(PROVIDED DATA):
····················

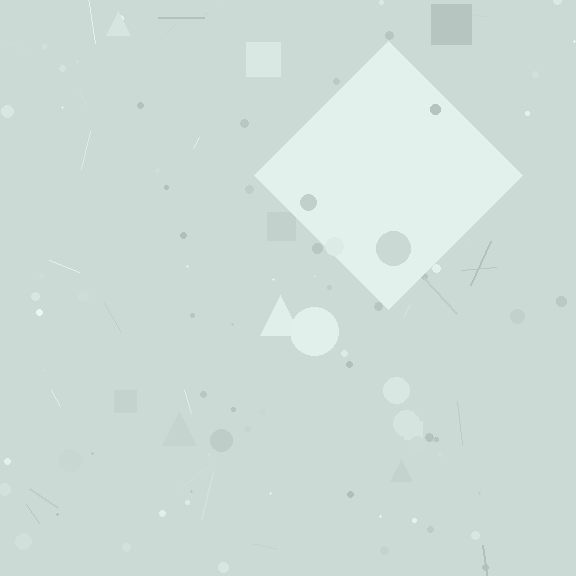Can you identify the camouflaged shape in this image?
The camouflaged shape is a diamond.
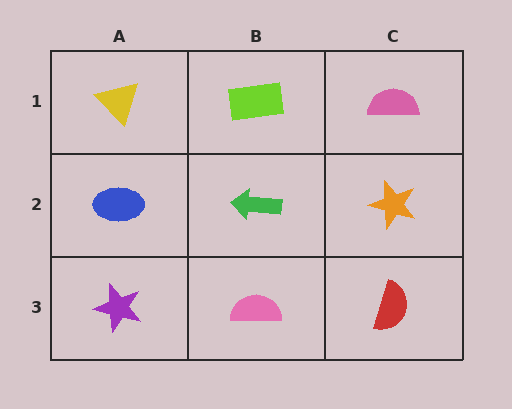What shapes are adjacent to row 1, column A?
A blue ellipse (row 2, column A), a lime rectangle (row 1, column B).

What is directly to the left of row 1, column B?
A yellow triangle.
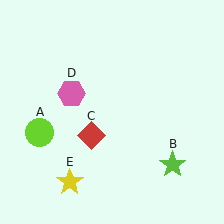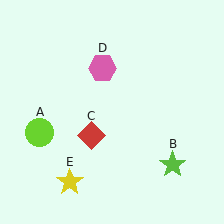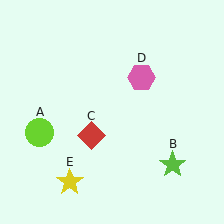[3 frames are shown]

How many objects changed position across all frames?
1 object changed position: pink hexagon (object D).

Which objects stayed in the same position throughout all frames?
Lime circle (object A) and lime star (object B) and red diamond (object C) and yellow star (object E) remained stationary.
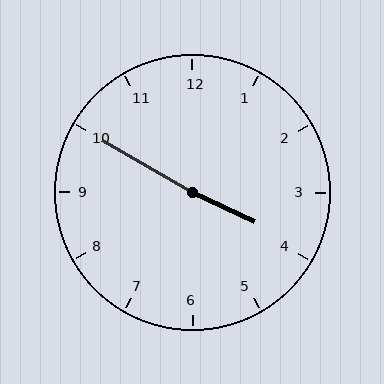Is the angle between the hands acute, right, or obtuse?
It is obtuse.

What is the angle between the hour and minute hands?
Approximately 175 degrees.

····················

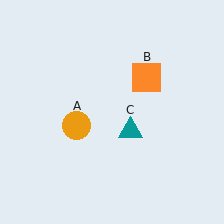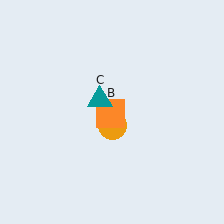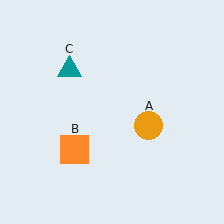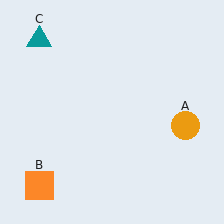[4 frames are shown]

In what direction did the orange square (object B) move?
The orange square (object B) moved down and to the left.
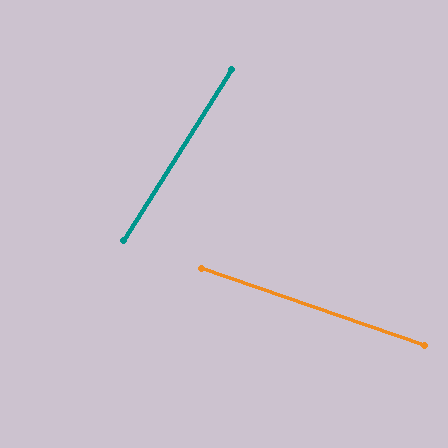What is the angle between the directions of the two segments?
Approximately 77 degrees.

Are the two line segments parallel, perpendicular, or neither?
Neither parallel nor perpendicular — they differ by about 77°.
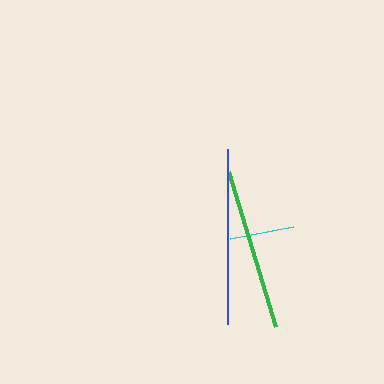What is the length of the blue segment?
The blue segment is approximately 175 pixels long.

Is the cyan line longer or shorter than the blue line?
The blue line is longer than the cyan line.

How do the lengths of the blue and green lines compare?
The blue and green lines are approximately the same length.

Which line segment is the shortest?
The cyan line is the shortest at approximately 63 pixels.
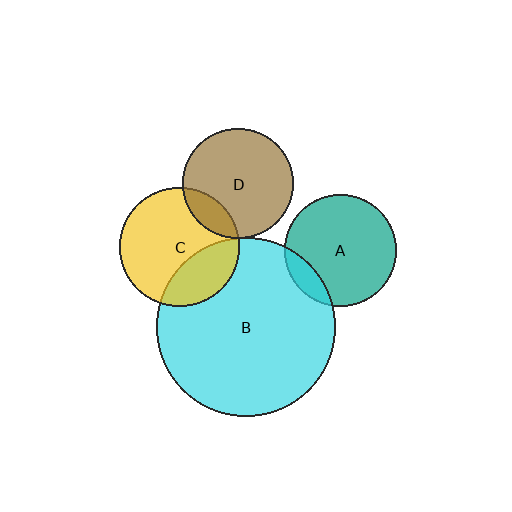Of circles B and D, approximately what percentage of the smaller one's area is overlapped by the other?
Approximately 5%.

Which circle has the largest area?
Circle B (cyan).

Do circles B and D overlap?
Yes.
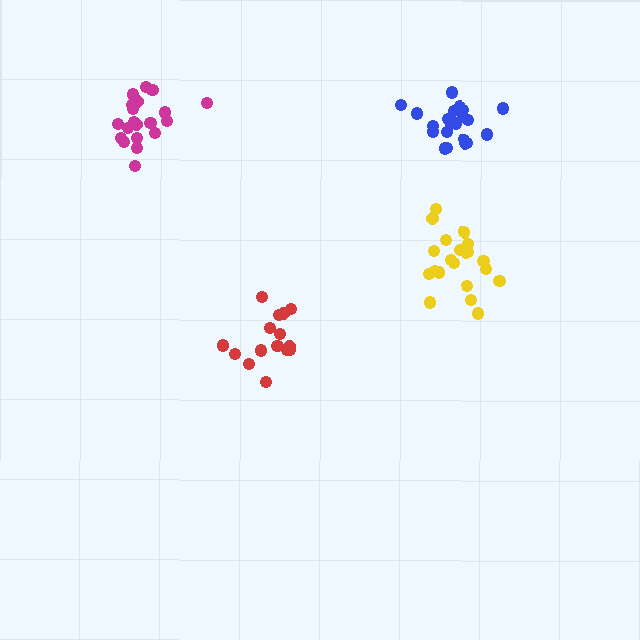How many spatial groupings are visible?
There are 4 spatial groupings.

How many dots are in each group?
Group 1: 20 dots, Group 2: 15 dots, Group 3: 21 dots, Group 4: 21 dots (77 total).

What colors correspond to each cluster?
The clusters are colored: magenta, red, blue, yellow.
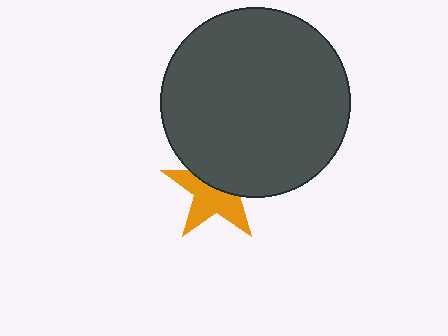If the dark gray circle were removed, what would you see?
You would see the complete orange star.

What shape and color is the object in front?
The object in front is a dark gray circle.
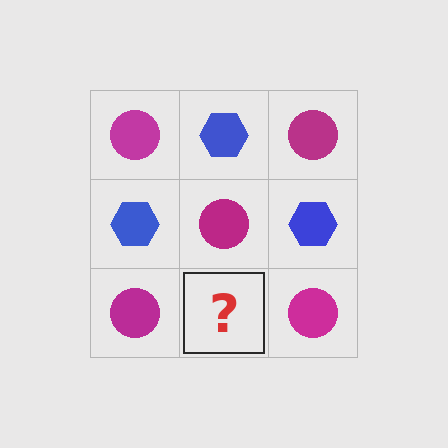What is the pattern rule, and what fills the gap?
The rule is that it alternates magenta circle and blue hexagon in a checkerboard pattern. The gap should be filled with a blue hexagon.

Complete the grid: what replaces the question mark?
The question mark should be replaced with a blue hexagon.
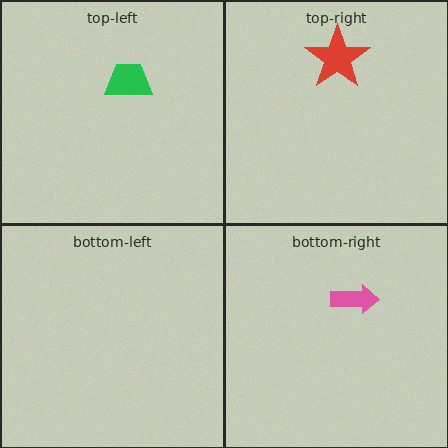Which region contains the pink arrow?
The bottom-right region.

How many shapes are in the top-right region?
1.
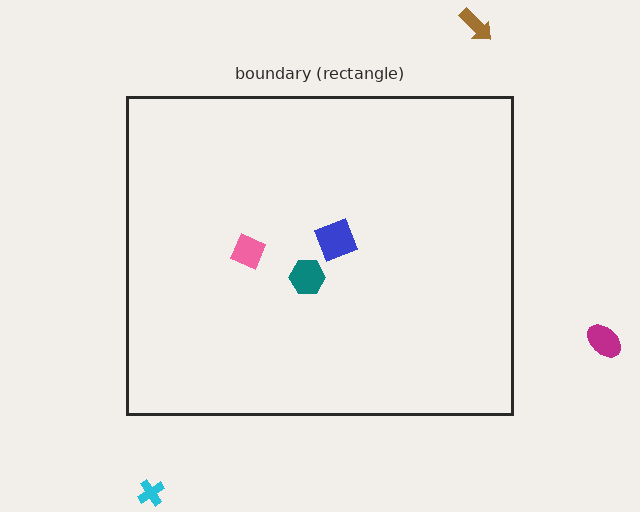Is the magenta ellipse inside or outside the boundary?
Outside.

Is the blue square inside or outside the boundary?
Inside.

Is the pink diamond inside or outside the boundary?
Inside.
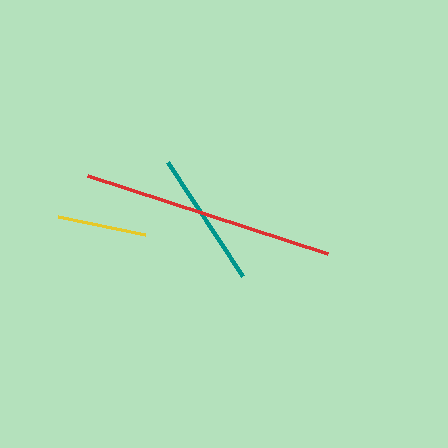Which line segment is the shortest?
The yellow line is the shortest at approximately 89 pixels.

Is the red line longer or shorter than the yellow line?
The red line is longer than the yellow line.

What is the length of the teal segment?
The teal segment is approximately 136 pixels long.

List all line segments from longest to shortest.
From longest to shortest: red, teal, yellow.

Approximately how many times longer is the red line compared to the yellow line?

····················

(TASK INSTRUCTIONS):
Copy exactly, and copy only, the lines from the one with "What colors correspond to each cluster?" to the one with "Approximately how many", ends included. Pictures are not part of the copy.

(TASK RESPONSE):
What colors correspond to each cluster?
The clusters are colored: magenta, red, blue, yellow.
If the dark gray circle were removed, what would you see?
You would see the complete orange star.

What shape and color is the object in front?
The object in front is a dark gray circle.
What is the pattern rule, and what fills the gap?
The rule is that it alternates magenta circle and blue hexagon in a checkerboard pattern. The gap should be filled with a blue hexagon.

Complete the grid: what replaces the question mark?
The question mark should be replaced with a blue hexagon.
Which region contains the pink arrow?
The bottom-right region.

How many shapes are in the top-right region?
1.
Is the magenta ellipse inside or outside the boundary?
Outside.

Is the blue square inside or outside the boundary?
Inside.

Is the pink diamond inside or outside the boundary?
Inside.
Which line segment is the shortest?
The yellow line is the shortest at approximately 89 pixels.

Is the red line longer or shorter than the yellow line?
The red line is longer than the yellow line.

What is the length of the teal segment?
The teal segment is approximately 136 pixels long.

List all line segments from longest to shortest.
From longest to shortest: red, teal, yellow.

Approximately how many times longer is the red line compared to the yellow line?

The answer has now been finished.